**PROBLEM:**
Skip the images. Copy the records exactly as written.
--*--
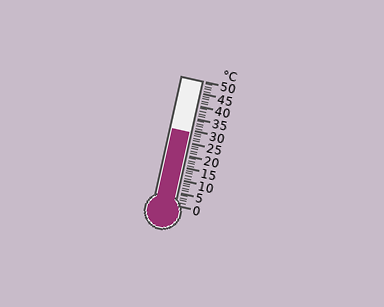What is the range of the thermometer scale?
The thermometer scale ranges from 0°C to 50°C.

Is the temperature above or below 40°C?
The temperature is below 40°C.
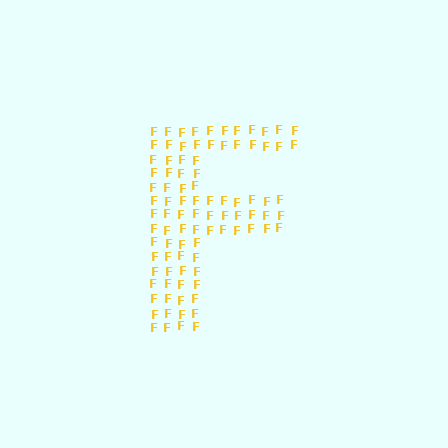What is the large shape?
The large shape is the letter F.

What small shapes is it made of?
It is made of small letter F's.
--*--
**ANSWER:**
What is the range of the thermometer scale?
The thermometer scale ranges from 0°C to 50°C.

Is the temperature above or below 40°C?
The temperature is below 40°C.
What is the large shape?
The large shape is the letter F.

What small shapes is it made of?
It is made of small letter F's.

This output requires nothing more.